### WHAT THIS TASK INVOLVES
Transcribe the records that follow exactly. Skip the pictures.

### DATA FOR THIS EXERCISE

____________

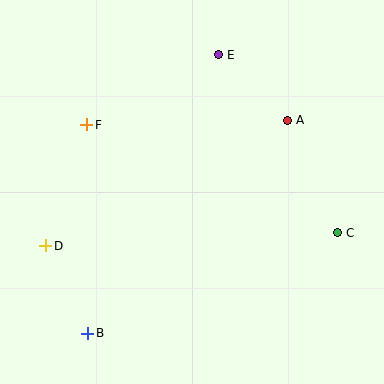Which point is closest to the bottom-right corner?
Point C is closest to the bottom-right corner.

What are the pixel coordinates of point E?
Point E is at (219, 55).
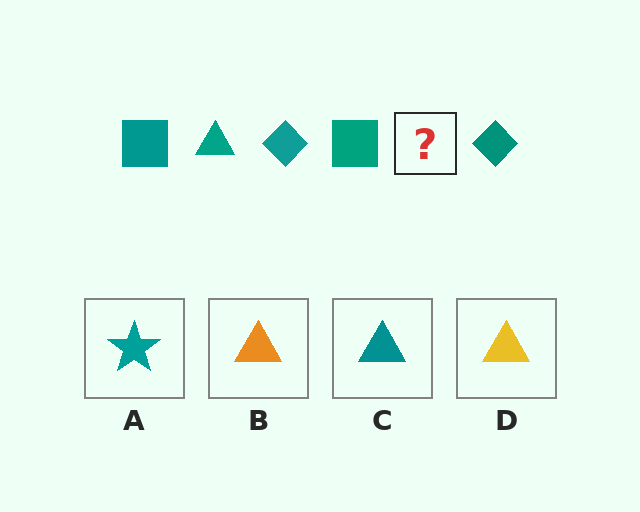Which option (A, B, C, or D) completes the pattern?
C.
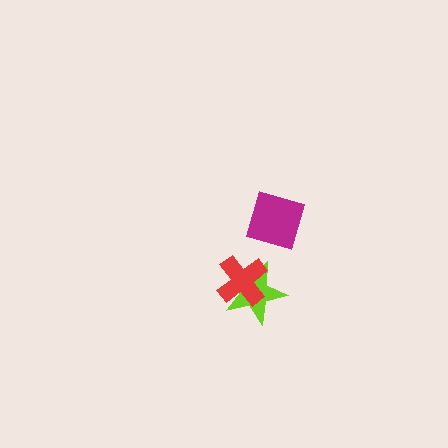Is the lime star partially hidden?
Yes, it is partially covered by another shape.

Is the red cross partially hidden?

____________

### RESPONSE
Which point is closest to the bottom-right corner?
Point C is closest to the bottom-right corner.

What are the pixel coordinates of point E?
Point E is at (219, 55).
Which option (A, B, C, or D) completes the pattern?
C.
Is the lime star partially hidden?
Yes, it is partially covered by another shape.

Is the red cross partially hidden?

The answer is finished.